[TASK TO COMPLETE]
Pictures stay out of the copy; set down each line of the listing below exactly.

•••

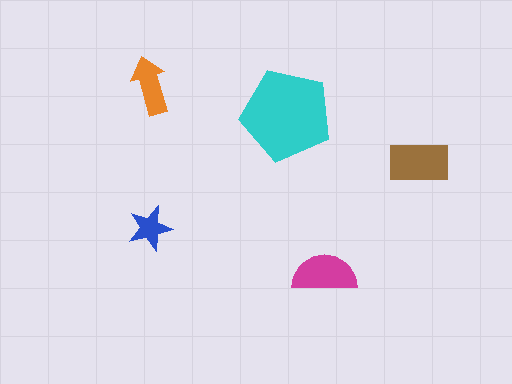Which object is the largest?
The cyan pentagon.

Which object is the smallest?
The blue star.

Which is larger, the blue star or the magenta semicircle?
The magenta semicircle.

•••

[RESPONSE TO THE EXERCISE]
Which object is the largest?
The cyan pentagon.

Which object is the smallest?
The blue star.

Which is larger, the blue star or the magenta semicircle?
The magenta semicircle.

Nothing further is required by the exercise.